— Start —
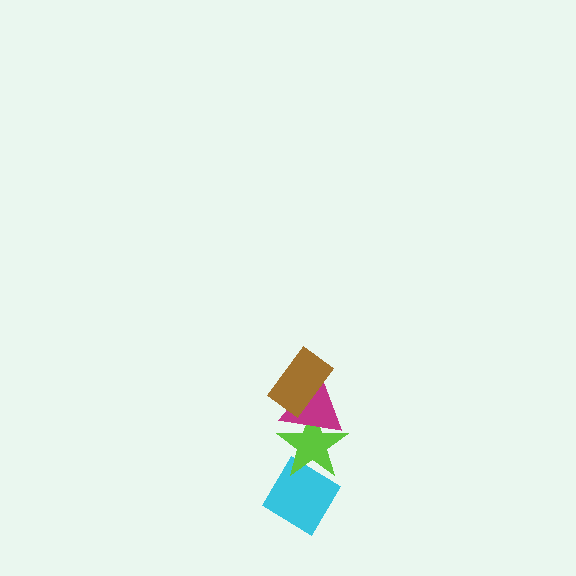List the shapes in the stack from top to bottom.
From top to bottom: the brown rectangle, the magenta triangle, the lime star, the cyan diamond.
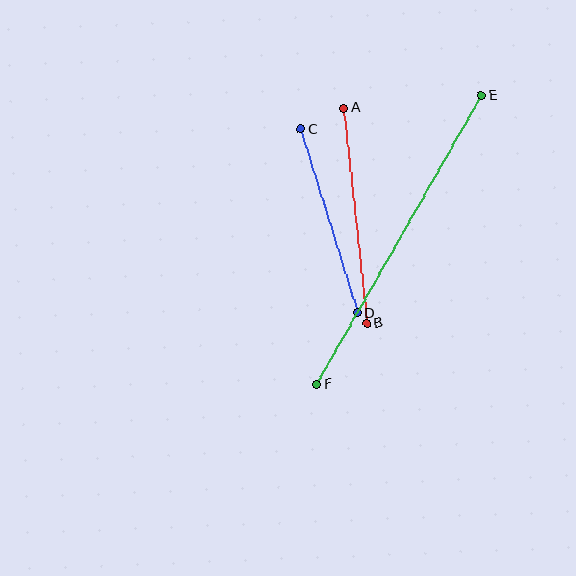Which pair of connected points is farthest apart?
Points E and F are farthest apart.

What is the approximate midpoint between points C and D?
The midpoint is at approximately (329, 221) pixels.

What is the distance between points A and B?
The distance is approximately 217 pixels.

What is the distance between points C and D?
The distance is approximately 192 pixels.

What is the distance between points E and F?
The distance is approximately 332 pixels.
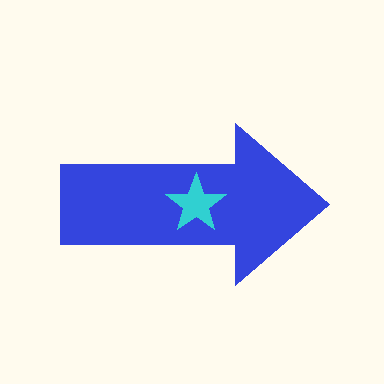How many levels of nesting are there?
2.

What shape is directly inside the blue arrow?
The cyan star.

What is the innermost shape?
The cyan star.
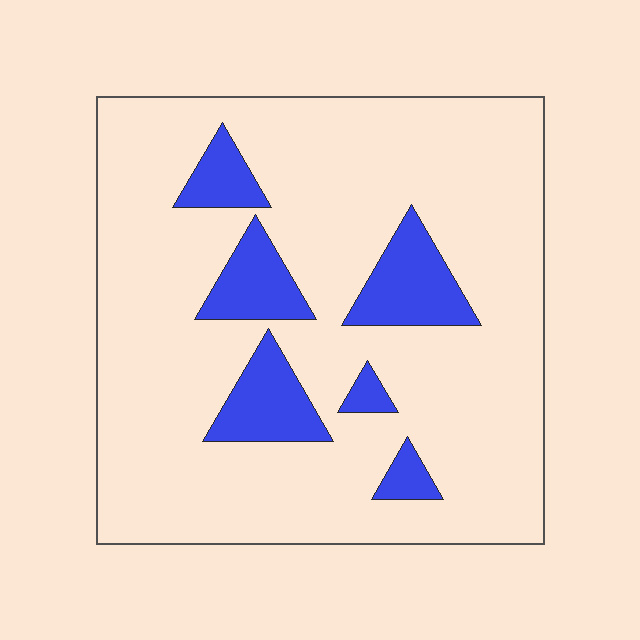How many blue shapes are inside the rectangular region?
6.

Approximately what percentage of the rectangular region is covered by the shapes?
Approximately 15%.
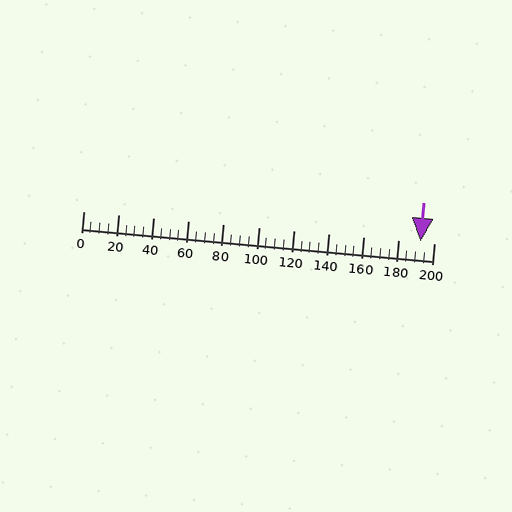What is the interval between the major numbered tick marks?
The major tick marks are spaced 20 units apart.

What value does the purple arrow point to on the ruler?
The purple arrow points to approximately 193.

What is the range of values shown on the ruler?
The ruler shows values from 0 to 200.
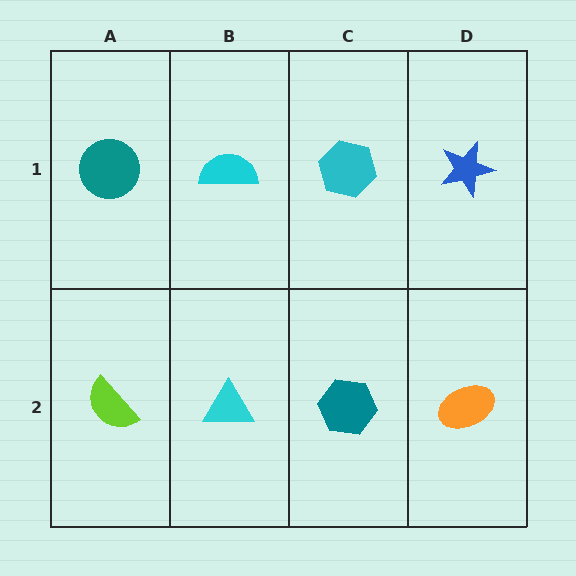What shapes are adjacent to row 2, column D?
— End —
#### Task statement:
Print all the records again exactly; do not include any picture.

#### Answer in full:
List the shapes in the stack from top to bottom.
From top to bottom: the brown rectangle, the magenta triangle, the lime star, the cyan diamond.
Which pair of connected points is farthest apart?
Points E and F are farthest apart.

What is the approximate midpoint between points C and D?
The midpoint is at approximately (329, 221) pixels.

What is the distance between points A and B?
The distance is approximately 217 pixels.

What is the distance between points C and D?
The distance is approximately 192 pixels.

What is the distance between points E and F?
The distance is approximately 332 pixels.
How many levels of nesting are there?
2.

What shape is directly inside the blue arrow?
The cyan star.

What is the innermost shape?
The cyan star.
How many blue shapes are inside the rectangular region?
6.

Approximately what percentage of the rectangular region is covered by the shapes?
Approximately 15%.
What is the interval between the major numbered tick marks?
The major tick marks are spaced 20 units apart.

What value does the purple arrow point to on the ruler?
The purple arrow points to approximately 193.

What is the range of values shown on the ruler?
The ruler shows values from 0 to 200.
What shapes are adjacent to row 2, column D?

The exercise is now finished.